── DATA EXCERPTS ──
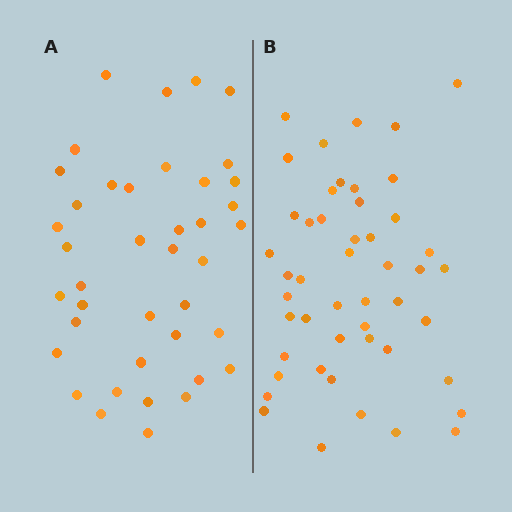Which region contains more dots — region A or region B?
Region B (the right region) has more dots.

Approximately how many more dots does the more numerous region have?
Region B has roughly 8 or so more dots than region A.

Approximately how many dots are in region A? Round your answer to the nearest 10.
About 40 dots.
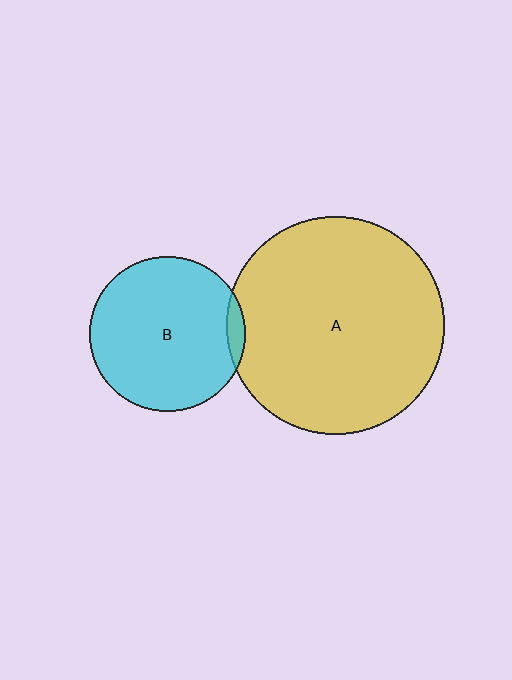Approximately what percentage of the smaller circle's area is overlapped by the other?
Approximately 5%.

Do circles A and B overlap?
Yes.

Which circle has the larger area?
Circle A (yellow).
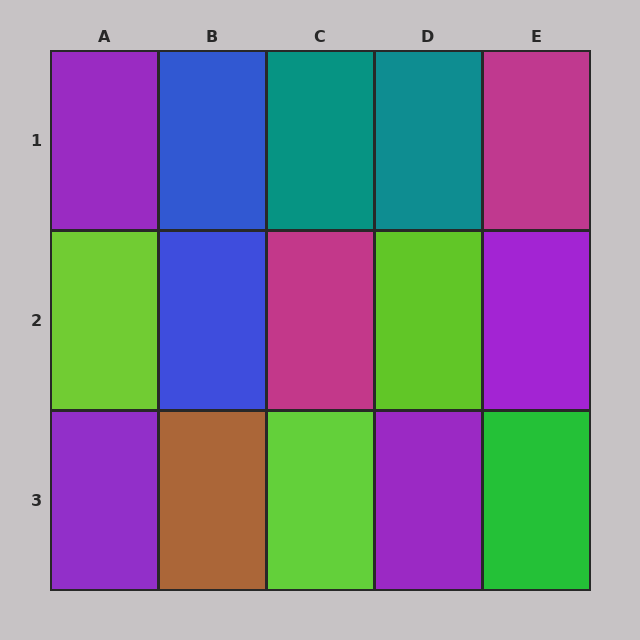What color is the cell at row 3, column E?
Green.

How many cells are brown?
1 cell is brown.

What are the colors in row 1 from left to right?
Purple, blue, teal, teal, magenta.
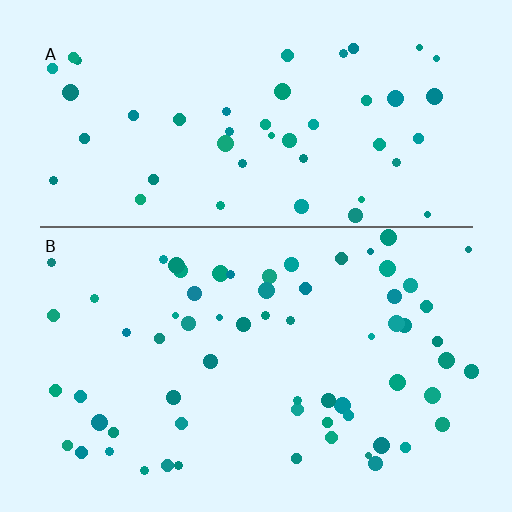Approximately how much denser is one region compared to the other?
Approximately 1.3× — region B over region A.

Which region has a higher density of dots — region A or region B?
B (the bottom).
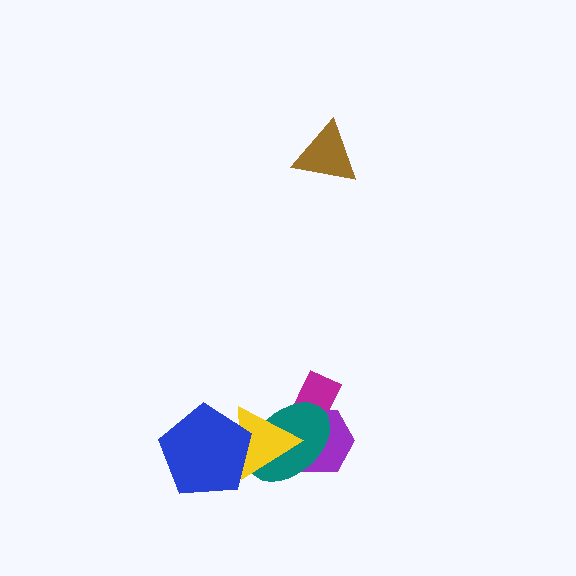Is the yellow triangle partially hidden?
Yes, it is partially covered by another shape.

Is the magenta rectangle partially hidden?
Yes, it is partially covered by another shape.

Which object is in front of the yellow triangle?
The blue pentagon is in front of the yellow triangle.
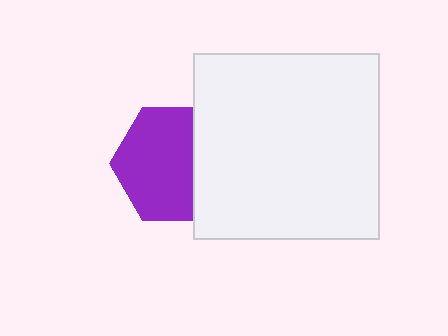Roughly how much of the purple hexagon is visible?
Most of it is visible (roughly 69%).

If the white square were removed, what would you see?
You would see the complete purple hexagon.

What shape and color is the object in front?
The object in front is a white square.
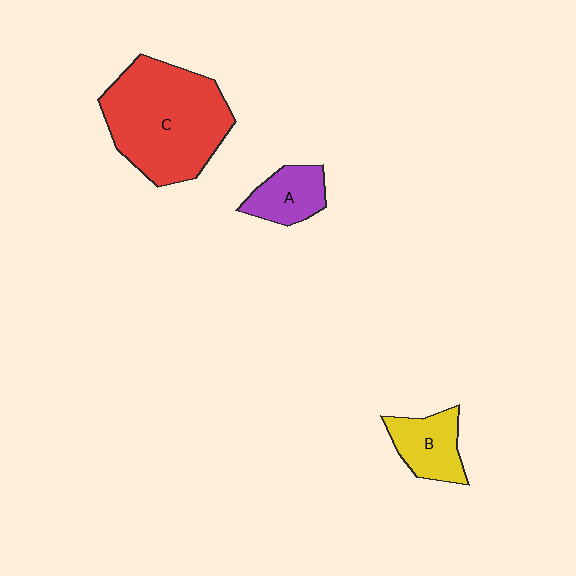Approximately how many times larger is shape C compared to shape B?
Approximately 2.8 times.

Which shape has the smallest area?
Shape A (purple).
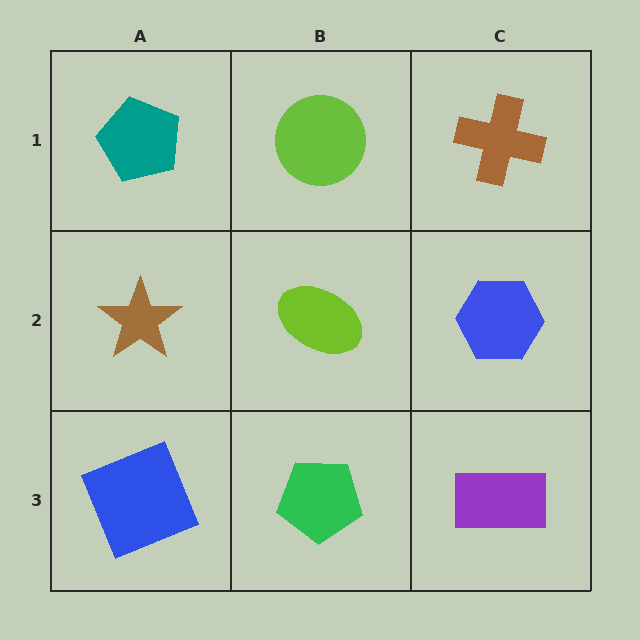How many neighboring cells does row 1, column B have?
3.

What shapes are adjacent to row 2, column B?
A lime circle (row 1, column B), a green pentagon (row 3, column B), a brown star (row 2, column A), a blue hexagon (row 2, column C).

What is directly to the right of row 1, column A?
A lime circle.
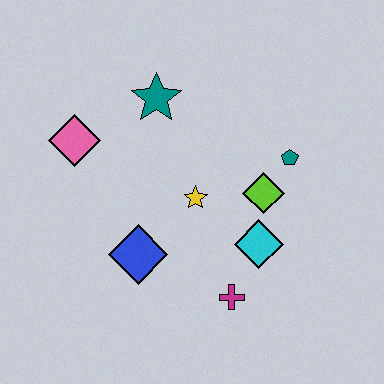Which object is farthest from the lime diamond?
The pink diamond is farthest from the lime diamond.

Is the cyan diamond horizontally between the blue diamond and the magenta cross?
No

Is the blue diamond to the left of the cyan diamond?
Yes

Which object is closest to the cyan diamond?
The lime diamond is closest to the cyan diamond.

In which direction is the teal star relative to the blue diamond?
───
REQUIRED ACTION: The answer is the complete set of records, copied exactly, with pictures omitted.

EXERCISE SOLUTION:
Which region contains more dots — region A or region B?
Region B (the right region) has more dots.

Approximately how many more dots does the more numerous region have?
Region B has roughly 8 or so more dots than region A.

Approximately how many dots are in region A? Round your answer to the nearest 10.
About 40 dots.
Approximately what percentage of the smaller circle's area is overlapped by the other?
Approximately 5%.

Do circles A and B overlap?
Yes.

Which circle has the larger area?
Circle A (yellow).
What color is the cell at row 3, column E?
Green.

How many cells are brown?
1 cell is brown.

What are the colors in row 1 from left to right?
Purple, blue, teal, teal, magenta.
Approximately how much denser is one region compared to the other?
Approximately 1.3× — region B over region A.

Which region has a higher density of dots — region A or region B?
B (the bottom).
Is the yellow triangle partially hidden?
Yes, it is partially covered by another shape.

Is the magenta rectangle partially hidden?
Yes, it is partially covered by another shape.

Which object is in front of the yellow triangle?
The blue pentagon is in front of the yellow triangle.
Roughly how much of the purple hexagon is visible?
Most of it is visible (roughly 69%).

If the white square were removed, what would you see?
You would see the complete purple hexagon.

What shape and color is the object in front?
The object in front is a white square.
Approximately how many times larger is shape C compared to shape B?
Approximately 2.8 times.

Which shape has the smallest area?
Shape A (purple).
How many neighboring cells does row 1, column B have?
3.

What shapes are adjacent to row 2, column B?
A lime circle (row 1, column B), a green pentagon (row 3, column B), a brown star (row 2, column A), a blue hexagon (row 2, column C).

What is directly to the right of row 1, column A?
A lime circle.
Which object is farthest from the lime diamond?
The pink diamond is farthest from the lime diamond.

Is the cyan diamond horizontally between the blue diamond and the magenta cross?
No

Is the blue diamond to the left of the cyan diamond?
Yes

Which object is closest to the cyan diamond?
The lime diamond is closest to the cyan diamond.

In which direction is the teal star relative to the blue diamond?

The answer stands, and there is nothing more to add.